Dataset rows concerning shapes
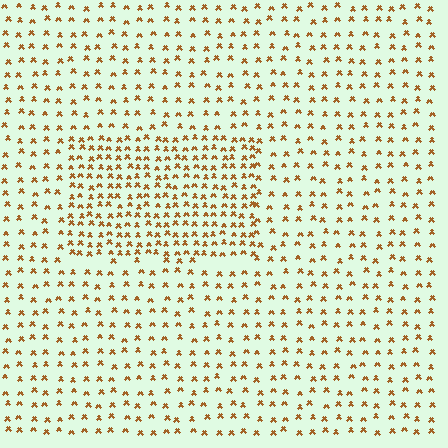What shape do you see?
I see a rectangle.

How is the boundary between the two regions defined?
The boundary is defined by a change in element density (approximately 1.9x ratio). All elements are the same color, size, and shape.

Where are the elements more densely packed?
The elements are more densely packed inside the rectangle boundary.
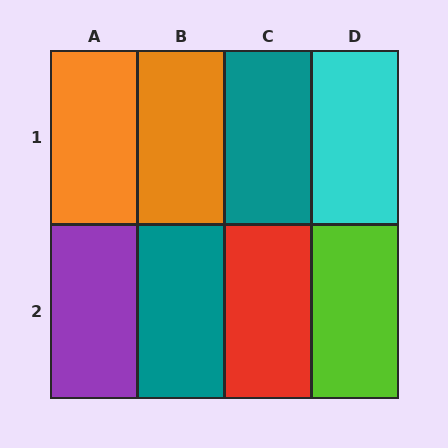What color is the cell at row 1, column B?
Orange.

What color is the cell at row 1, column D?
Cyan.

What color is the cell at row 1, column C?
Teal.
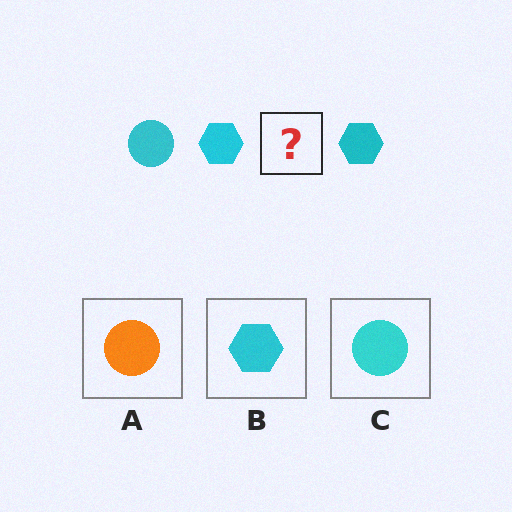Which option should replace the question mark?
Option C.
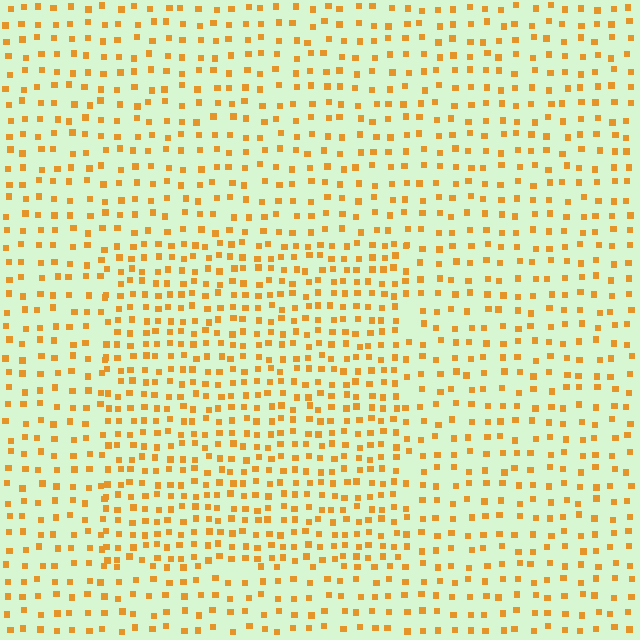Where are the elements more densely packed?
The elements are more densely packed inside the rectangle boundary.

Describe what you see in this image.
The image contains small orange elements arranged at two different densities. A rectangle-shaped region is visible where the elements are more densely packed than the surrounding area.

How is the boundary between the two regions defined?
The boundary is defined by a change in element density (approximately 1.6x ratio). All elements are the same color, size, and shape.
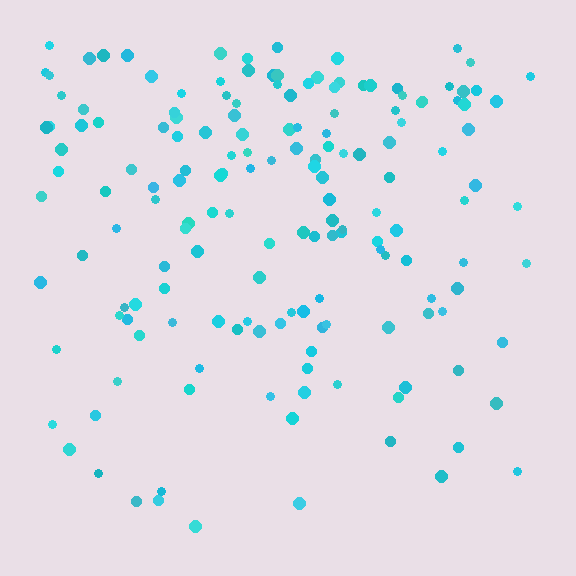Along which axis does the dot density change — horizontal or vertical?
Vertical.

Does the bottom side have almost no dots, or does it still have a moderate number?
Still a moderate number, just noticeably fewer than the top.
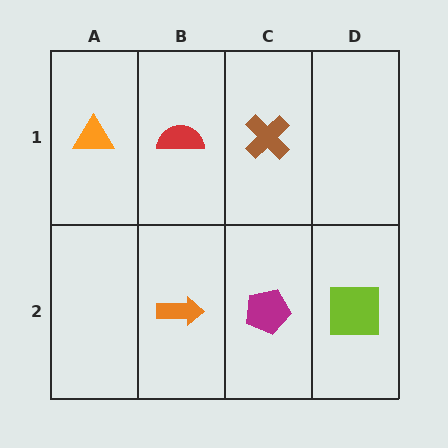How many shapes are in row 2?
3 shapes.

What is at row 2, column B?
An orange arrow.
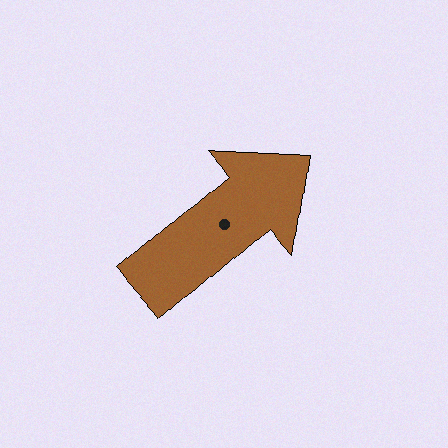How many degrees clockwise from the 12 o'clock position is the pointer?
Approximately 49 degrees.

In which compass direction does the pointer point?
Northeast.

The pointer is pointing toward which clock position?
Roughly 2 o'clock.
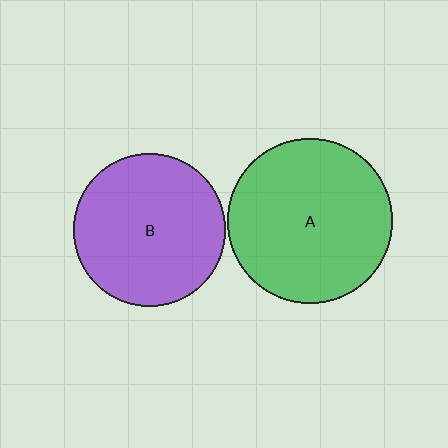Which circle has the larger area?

> [Task prompt] Leave out the pictures and print every line of the data exactly.

> [Exercise answer]
What shape do you see?
I see a rectangle.

How is the boundary between the two regions defined?
The boundary is defined by a change in element density (approximately 1.9x ratio). All elements are the same color, size, and shape.

Where are the elements more densely packed?
The elements are more densely packed inside the rectangle boundary.
What color is the cell at row 1, column B?
Orange.

What color is the cell at row 1, column D?
Cyan.

What color is the cell at row 1, column C?
Teal.
Which option should replace the question mark?
Option C.
Where are the elements more densely packed?
The elements are more densely packed inside the rectangle boundary.

Describe what you see in this image.
The image contains small orange elements arranged at two different densities. A rectangle-shaped region is visible where the elements are more densely packed than the surrounding area.

How is the boundary between the two regions defined?
The boundary is defined by a change in element density (approximately 1.6x ratio). All elements are the same color, size, and shape.
Along which axis does the dot density change — horizontal or vertical?
Vertical.

Does the bottom side have almost no dots, or does it still have a moderate number?
Still a moderate number, just noticeably fewer than the top.
How many shapes are in row 2?
3 shapes.

What is at row 2, column B?
An orange arrow.
How many degrees clockwise from the 12 o'clock position is the pointer?
Approximately 49 degrees.

In which compass direction does the pointer point?
Northeast.

The pointer is pointing toward which clock position?
Roughly 2 o'clock.
Which circle has the larger area?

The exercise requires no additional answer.